— START Records provided —

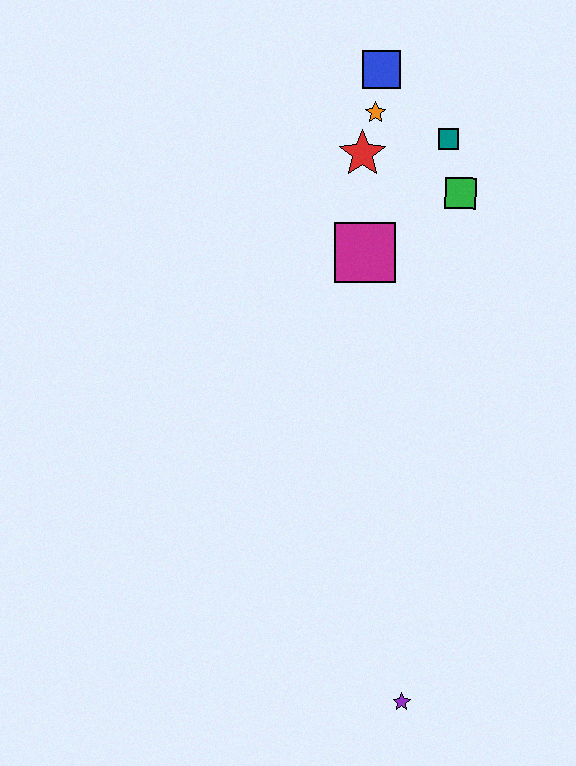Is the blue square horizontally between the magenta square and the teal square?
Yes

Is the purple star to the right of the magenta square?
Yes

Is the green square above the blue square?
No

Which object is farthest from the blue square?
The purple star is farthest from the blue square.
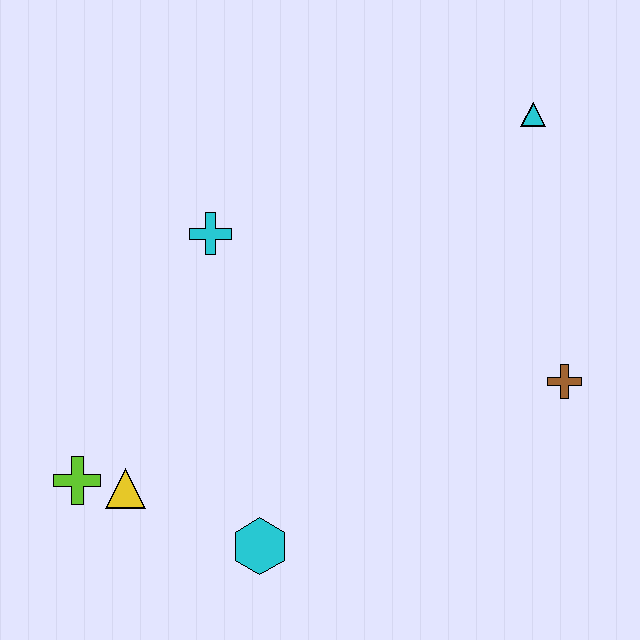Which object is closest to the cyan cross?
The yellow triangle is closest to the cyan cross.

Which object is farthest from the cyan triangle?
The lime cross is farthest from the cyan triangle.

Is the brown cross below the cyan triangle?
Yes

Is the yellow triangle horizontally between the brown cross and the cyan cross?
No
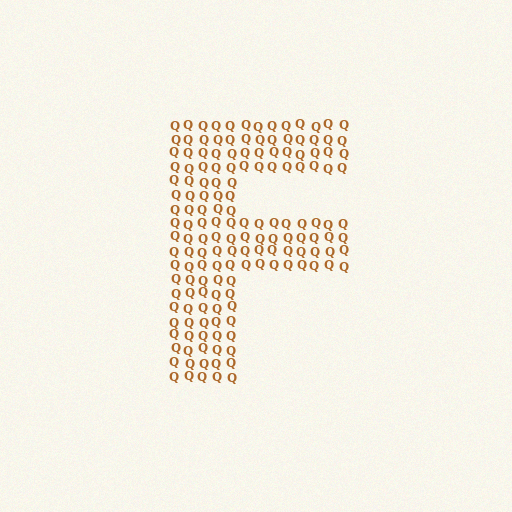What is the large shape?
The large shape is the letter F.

— END Records provided —

§ **Written exercise**
Extract, character for character, every line from the one that holds "Is the yellow" through the end of the entries above. Include both boundary lines and no pictures.

§ **Solution to the problem**
Is the yellow triangle horizontally between the brown cross and the cyan cross?
No
What is the large shape?
The large shape is the letter F.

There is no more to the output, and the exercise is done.